▶ WHAT THE EXERCISE ASKS
Repeat the material verbatim. Images are excluded from the copy.

▶ MATERIAL FOR THIS TASK
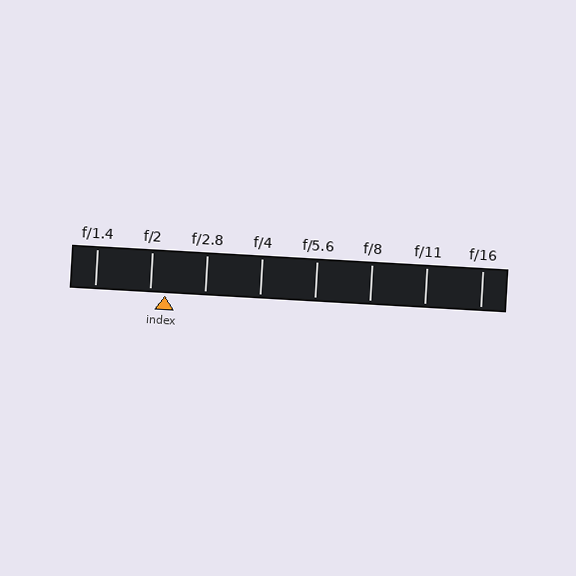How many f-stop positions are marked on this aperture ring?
There are 8 f-stop positions marked.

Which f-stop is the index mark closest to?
The index mark is closest to f/2.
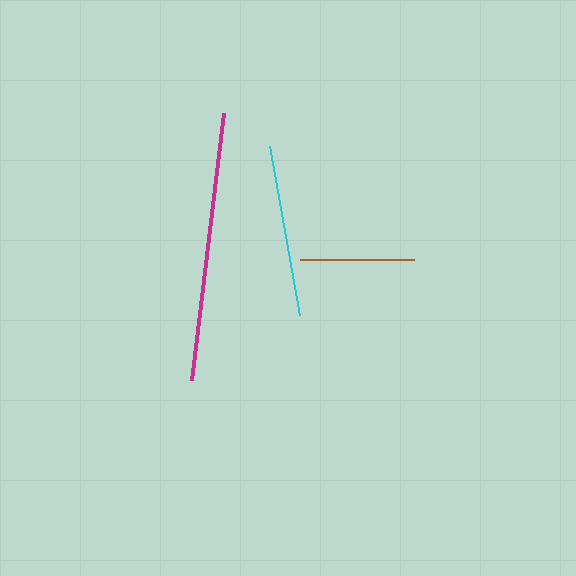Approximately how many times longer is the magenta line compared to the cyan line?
The magenta line is approximately 1.6 times the length of the cyan line.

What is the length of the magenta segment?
The magenta segment is approximately 269 pixels long.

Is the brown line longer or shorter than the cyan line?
The cyan line is longer than the brown line.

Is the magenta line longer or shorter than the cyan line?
The magenta line is longer than the cyan line.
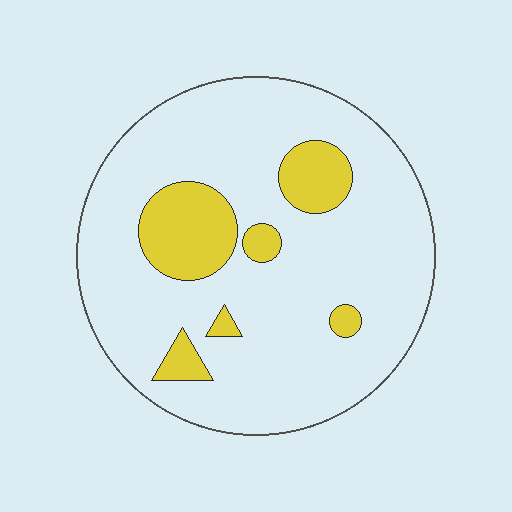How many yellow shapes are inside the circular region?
6.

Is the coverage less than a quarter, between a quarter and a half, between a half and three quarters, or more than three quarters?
Less than a quarter.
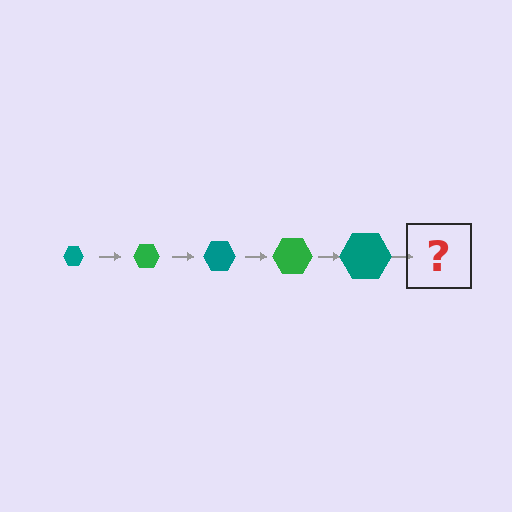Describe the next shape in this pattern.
It should be a green hexagon, larger than the previous one.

▶ COMPLETE RESPONSE
How many f-stop positions are marked on this aperture ring?
There are 8 f-stop positions marked.

Which f-stop is the index mark closest to?
The index mark is closest to f/2.
Approximately how many times longer is the magenta line compared to the cyan line?
The magenta line is approximately 1.6 times the length of the cyan line.

What is the length of the magenta segment?
The magenta segment is approximately 269 pixels long.

Is the brown line longer or shorter than the cyan line?
The cyan line is longer than the brown line.

Is the magenta line longer or shorter than the cyan line?
The magenta line is longer than the cyan line.
How many yellow shapes are inside the circular region?
6.

Is the coverage less than a quarter, between a quarter and a half, between a half and three quarters, or more than three quarters?
Less than a quarter.
Describe the next shape in this pattern.
It should be a green hexagon, larger than the previous one.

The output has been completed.